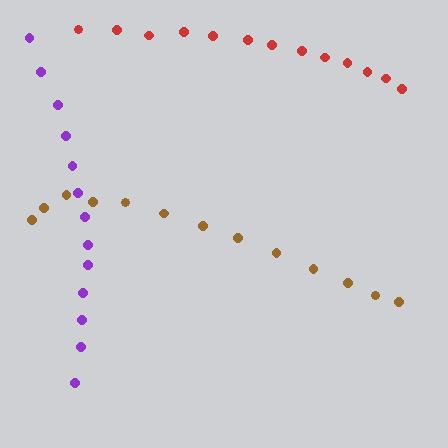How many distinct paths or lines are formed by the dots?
There are 3 distinct paths.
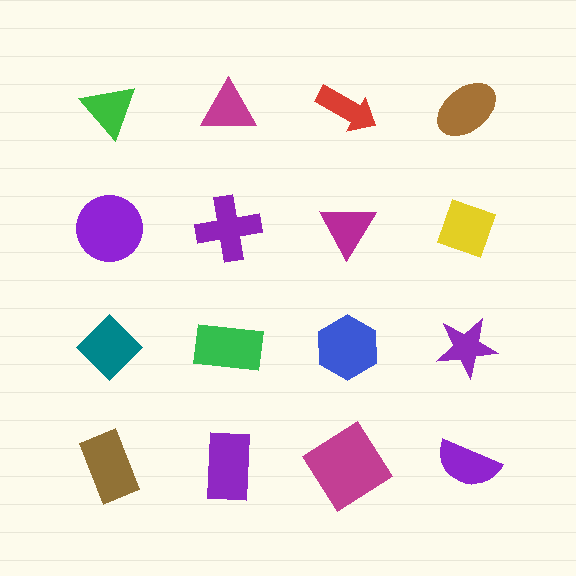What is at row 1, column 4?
A brown ellipse.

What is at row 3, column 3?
A blue hexagon.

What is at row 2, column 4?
A yellow diamond.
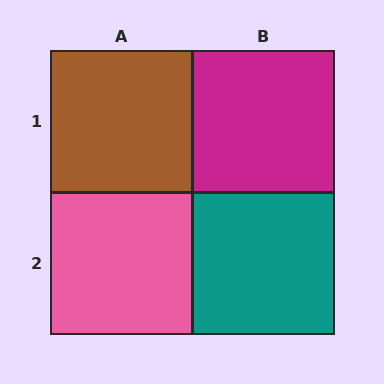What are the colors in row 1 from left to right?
Brown, magenta.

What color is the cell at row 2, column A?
Pink.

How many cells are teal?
1 cell is teal.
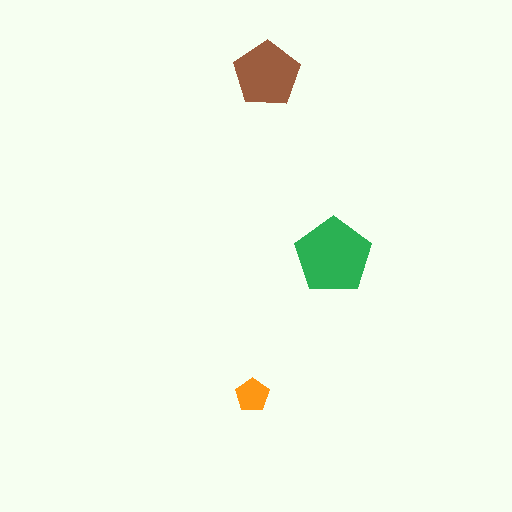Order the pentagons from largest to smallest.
the green one, the brown one, the orange one.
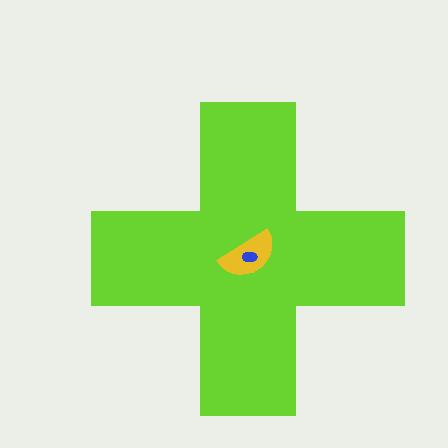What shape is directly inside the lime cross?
The yellow semicircle.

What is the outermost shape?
The lime cross.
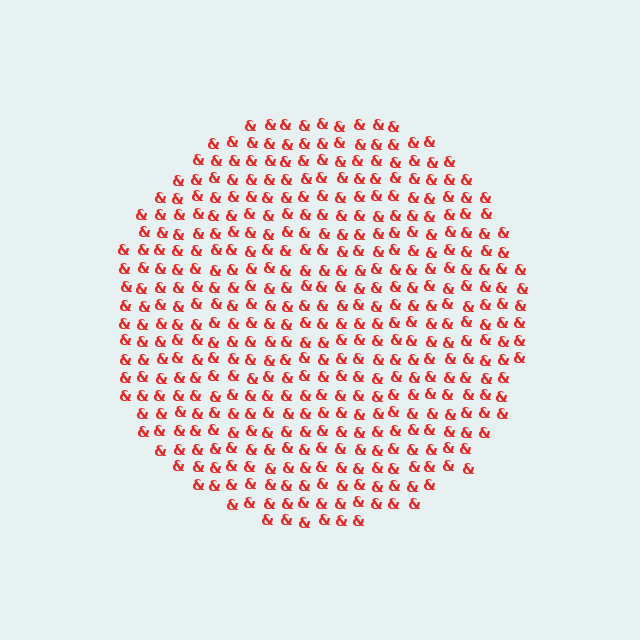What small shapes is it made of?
It is made of small ampersands.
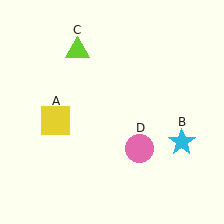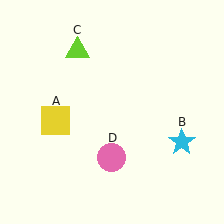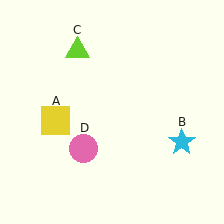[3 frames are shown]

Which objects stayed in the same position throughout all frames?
Yellow square (object A) and cyan star (object B) and lime triangle (object C) remained stationary.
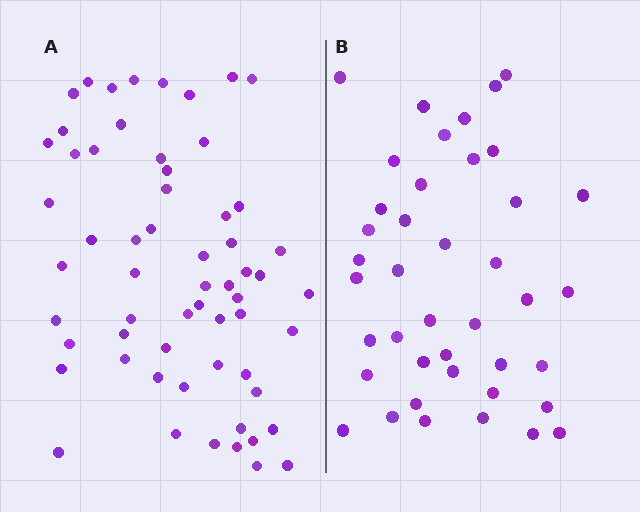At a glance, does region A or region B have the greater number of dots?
Region A (the left region) has more dots.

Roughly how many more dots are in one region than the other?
Region A has approximately 20 more dots than region B.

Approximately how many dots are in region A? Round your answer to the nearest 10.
About 60 dots.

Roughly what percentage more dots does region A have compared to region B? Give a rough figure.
About 45% more.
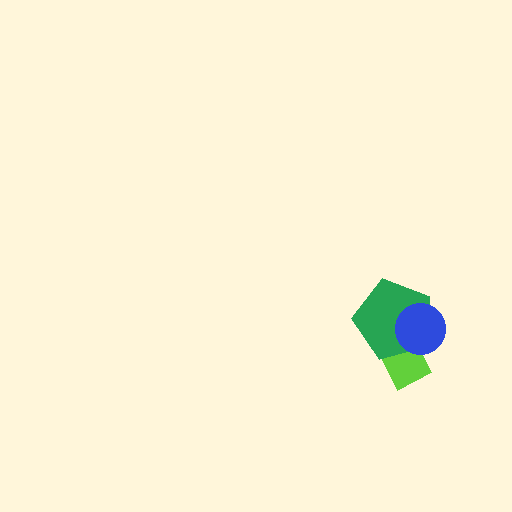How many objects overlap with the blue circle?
2 objects overlap with the blue circle.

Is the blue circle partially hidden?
No, no other shape covers it.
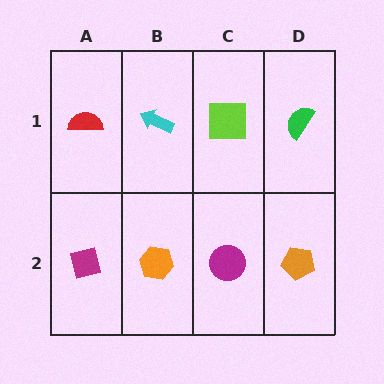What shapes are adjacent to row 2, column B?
A cyan arrow (row 1, column B), a magenta square (row 2, column A), a magenta circle (row 2, column C).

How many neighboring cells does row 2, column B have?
3.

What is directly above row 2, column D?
A green semicircle.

=======

* Work to be completed:
Give back exactly the lines above that run from the one with "Order the pentagons from largest to smallest." to the one with "[3 frames are shown]", including both, with the pictures left out.

* Response area:
Order the pentagons from largest to smallest.
the green one, the brown one, the orange one.
What shape is directly inside the lime cross?
The yellow semicircle.

What is the outermost shape?
The lime cross.
What small shapes is it made of?
It is made of small ampersands.
[3 frames are shown]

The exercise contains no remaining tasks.